>> begin Dataset

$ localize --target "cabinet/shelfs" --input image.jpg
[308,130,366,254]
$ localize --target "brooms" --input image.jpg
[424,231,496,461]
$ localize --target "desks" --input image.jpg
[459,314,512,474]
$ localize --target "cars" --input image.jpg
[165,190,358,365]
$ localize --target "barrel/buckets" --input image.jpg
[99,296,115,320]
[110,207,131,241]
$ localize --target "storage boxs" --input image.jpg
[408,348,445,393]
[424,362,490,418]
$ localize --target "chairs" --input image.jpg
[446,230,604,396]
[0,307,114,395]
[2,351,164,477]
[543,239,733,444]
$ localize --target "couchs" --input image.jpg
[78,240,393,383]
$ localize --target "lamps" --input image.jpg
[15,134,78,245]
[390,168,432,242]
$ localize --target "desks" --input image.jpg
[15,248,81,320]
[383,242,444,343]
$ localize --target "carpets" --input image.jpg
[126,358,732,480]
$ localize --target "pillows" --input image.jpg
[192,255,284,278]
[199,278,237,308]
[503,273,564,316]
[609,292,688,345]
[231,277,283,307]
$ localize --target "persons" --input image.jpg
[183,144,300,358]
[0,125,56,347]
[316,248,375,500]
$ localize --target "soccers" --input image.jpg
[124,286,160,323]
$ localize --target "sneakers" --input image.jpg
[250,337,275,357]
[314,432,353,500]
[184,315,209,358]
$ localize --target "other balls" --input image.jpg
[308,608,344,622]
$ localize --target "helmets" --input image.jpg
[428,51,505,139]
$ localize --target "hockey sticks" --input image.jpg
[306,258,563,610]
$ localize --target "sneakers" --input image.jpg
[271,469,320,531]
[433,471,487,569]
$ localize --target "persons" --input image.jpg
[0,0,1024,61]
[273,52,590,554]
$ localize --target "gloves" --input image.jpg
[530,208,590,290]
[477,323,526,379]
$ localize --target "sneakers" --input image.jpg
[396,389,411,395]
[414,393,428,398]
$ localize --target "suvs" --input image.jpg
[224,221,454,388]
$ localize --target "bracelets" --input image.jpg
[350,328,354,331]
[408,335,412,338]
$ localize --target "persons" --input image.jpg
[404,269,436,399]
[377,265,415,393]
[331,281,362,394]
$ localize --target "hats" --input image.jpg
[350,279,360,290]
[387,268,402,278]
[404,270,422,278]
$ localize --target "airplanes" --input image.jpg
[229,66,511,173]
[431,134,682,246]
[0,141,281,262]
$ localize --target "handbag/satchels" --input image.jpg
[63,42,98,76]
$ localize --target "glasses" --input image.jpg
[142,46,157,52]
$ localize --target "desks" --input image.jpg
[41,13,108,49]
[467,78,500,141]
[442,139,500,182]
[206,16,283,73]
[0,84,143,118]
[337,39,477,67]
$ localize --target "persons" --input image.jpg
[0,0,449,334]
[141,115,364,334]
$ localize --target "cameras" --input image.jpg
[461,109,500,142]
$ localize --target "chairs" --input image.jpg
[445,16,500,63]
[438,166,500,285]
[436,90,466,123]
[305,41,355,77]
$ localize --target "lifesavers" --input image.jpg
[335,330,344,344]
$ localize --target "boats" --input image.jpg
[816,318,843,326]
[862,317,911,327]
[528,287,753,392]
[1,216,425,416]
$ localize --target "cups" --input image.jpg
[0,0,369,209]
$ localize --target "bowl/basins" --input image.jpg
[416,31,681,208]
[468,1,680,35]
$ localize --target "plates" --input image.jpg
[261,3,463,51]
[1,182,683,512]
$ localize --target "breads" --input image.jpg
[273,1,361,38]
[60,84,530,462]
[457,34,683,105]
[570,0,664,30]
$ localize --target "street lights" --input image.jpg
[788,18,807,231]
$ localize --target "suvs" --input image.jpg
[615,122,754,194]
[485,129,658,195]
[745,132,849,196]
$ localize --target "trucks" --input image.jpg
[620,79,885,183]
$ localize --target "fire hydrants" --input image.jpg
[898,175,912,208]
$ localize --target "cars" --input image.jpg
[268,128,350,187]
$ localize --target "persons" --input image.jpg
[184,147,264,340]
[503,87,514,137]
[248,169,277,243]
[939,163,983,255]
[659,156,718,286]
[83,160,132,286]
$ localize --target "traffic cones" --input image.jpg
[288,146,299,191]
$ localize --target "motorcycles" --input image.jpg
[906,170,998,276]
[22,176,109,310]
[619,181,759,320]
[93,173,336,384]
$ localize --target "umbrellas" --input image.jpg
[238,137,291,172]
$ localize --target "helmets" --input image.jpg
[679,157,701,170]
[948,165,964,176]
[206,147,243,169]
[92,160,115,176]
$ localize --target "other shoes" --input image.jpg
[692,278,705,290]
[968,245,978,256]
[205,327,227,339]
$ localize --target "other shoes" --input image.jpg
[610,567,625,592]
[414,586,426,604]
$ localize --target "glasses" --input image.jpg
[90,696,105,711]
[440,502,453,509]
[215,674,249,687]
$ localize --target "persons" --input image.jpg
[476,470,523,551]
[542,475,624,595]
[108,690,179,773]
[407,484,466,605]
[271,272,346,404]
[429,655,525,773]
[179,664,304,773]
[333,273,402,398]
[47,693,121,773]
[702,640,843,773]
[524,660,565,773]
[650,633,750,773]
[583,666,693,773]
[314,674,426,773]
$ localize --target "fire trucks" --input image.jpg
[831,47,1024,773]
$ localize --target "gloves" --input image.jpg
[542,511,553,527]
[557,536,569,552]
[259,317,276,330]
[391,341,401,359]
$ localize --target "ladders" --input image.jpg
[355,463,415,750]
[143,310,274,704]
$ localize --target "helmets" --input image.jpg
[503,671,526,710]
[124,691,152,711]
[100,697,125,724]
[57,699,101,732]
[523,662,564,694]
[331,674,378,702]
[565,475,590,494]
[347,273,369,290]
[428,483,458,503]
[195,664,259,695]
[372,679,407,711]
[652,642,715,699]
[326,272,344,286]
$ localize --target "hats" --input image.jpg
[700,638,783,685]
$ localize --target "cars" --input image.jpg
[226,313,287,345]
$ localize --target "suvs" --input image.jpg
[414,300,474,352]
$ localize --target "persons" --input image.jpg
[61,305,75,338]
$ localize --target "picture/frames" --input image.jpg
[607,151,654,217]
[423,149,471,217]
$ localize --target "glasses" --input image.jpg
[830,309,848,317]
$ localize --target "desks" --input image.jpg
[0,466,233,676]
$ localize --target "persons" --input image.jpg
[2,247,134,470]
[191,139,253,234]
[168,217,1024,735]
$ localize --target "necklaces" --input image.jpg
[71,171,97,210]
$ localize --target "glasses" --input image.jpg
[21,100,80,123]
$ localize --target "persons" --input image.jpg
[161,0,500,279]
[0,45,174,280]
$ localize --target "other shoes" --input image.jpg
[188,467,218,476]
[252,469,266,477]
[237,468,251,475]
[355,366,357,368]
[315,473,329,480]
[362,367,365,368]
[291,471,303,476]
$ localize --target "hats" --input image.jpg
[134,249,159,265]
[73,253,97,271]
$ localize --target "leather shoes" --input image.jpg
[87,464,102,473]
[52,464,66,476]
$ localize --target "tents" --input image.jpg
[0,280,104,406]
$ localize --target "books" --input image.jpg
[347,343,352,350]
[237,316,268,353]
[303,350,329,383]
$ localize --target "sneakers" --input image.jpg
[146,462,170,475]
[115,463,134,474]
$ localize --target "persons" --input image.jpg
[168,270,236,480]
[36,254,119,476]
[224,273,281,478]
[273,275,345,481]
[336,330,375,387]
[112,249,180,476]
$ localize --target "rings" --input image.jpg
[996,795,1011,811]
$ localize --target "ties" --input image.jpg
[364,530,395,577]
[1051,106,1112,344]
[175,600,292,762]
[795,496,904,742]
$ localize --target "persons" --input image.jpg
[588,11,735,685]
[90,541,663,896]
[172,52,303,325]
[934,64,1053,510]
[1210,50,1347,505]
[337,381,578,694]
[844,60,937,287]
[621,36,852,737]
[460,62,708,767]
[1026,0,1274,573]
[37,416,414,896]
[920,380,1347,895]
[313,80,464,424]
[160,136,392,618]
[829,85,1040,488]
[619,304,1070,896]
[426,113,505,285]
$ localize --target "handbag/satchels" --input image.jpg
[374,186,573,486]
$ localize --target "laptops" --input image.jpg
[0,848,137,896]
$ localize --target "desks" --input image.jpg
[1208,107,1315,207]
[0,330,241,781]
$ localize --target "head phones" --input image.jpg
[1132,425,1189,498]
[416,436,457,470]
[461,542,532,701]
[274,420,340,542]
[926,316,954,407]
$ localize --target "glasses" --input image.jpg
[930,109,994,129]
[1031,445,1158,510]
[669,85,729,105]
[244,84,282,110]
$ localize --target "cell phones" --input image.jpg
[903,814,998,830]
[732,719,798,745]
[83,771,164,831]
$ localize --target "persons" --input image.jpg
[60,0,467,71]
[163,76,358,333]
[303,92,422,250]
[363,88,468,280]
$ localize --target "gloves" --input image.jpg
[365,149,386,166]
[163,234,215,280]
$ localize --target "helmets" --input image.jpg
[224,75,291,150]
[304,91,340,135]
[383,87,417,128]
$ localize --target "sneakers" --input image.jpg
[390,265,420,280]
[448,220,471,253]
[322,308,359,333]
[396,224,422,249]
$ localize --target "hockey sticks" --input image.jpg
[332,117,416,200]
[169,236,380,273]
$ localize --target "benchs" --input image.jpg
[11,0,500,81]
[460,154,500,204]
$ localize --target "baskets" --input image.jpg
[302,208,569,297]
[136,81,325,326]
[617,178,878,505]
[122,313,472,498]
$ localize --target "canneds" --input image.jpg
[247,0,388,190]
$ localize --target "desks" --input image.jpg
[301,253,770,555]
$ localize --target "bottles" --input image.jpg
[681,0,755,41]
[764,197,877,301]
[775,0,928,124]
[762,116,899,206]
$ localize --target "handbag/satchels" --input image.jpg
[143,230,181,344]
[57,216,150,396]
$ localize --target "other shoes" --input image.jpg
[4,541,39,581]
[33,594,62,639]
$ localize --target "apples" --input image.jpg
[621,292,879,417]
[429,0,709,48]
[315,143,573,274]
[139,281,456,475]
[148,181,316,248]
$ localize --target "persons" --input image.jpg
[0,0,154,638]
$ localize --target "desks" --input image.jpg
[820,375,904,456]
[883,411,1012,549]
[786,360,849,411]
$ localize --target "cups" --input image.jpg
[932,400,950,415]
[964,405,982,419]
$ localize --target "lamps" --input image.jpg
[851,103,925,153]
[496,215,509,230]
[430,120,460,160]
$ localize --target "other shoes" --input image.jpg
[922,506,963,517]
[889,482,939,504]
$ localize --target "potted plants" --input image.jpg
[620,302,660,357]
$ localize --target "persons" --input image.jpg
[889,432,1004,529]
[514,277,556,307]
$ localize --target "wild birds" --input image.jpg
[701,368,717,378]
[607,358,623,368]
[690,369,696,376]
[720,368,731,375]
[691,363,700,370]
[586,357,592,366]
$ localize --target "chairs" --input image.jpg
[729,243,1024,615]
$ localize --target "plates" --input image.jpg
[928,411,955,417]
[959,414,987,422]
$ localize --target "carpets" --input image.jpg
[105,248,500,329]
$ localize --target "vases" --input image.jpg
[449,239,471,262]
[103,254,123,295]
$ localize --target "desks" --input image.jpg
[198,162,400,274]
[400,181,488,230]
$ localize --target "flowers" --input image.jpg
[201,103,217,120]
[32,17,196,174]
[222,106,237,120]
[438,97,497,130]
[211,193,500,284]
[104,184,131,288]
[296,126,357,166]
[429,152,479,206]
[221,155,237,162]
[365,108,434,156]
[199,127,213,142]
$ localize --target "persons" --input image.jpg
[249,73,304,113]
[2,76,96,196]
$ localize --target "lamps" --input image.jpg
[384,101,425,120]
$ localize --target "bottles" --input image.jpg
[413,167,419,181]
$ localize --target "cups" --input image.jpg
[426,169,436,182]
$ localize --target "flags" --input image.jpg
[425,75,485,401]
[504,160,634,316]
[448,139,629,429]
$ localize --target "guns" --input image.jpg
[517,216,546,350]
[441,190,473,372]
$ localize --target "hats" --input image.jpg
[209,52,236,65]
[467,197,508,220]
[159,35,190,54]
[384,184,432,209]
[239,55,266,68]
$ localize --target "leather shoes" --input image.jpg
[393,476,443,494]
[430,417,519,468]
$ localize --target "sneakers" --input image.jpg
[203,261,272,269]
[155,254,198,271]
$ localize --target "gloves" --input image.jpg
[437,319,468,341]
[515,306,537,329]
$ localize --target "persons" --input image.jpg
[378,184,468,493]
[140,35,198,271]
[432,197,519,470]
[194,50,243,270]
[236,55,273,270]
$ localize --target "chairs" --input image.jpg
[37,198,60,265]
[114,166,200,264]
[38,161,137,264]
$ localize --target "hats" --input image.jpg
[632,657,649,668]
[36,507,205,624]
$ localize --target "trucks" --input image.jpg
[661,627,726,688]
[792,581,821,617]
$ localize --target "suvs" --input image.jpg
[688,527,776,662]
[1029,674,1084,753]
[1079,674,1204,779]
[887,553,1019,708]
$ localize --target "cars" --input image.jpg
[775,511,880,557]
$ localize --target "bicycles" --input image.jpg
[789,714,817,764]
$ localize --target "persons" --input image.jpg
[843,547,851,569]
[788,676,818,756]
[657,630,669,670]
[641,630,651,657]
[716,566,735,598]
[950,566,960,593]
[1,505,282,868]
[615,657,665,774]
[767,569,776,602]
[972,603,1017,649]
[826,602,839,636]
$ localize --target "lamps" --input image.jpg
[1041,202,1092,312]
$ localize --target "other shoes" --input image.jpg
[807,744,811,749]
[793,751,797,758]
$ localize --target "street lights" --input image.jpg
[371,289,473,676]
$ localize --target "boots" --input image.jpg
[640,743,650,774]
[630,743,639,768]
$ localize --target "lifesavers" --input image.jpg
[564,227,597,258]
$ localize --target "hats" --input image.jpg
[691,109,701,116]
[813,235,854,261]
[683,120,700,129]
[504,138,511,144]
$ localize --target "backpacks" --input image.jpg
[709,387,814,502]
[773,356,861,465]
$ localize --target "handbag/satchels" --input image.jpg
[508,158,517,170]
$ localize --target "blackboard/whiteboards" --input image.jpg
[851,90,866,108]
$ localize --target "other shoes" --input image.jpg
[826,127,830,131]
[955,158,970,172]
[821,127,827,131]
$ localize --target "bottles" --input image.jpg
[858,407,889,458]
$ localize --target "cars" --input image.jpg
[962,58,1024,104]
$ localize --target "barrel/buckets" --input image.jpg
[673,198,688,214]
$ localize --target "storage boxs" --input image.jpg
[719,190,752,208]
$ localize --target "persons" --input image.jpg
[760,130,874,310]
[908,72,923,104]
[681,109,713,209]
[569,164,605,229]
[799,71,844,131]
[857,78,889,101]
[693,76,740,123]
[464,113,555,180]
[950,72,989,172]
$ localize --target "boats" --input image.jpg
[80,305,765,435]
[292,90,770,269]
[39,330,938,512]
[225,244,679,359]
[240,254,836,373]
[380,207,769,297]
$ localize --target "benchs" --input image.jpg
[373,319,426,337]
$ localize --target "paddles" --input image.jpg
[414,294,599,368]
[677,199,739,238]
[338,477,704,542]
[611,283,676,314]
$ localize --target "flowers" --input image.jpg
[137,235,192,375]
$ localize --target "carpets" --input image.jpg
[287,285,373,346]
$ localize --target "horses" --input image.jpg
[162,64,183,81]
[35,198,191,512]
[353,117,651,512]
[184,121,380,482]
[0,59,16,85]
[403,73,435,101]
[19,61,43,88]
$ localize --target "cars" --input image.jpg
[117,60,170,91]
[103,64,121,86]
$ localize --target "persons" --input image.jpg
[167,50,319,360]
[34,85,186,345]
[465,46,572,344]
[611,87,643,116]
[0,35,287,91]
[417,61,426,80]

>> end Dataset

▶ **What to do**: Update the lines from the first one through the line that contains "[424,362,490,418]", replacing "localize" with "detect" and leaving everything else as it is.

▶ **Full output**:
$ detect --target "cabinet/shelfs" --input image.jpg
[308,130,366,254]
$ detect --target "brooms" --input image.jpg
[424,231,496,461]
$ detect --target "desks" --input image.jpg
[459,314,512,474]
$ detect --target "cars" --input image.jpg
[165,190,358,365]
$ detect --target "barrel/buckets" --input image.jpg
[99,296,115,320]
[110,207,131,241]
$ detect --target "storage boxs" --input image.jpg
[408,348,445,393]
[424,362,490,418]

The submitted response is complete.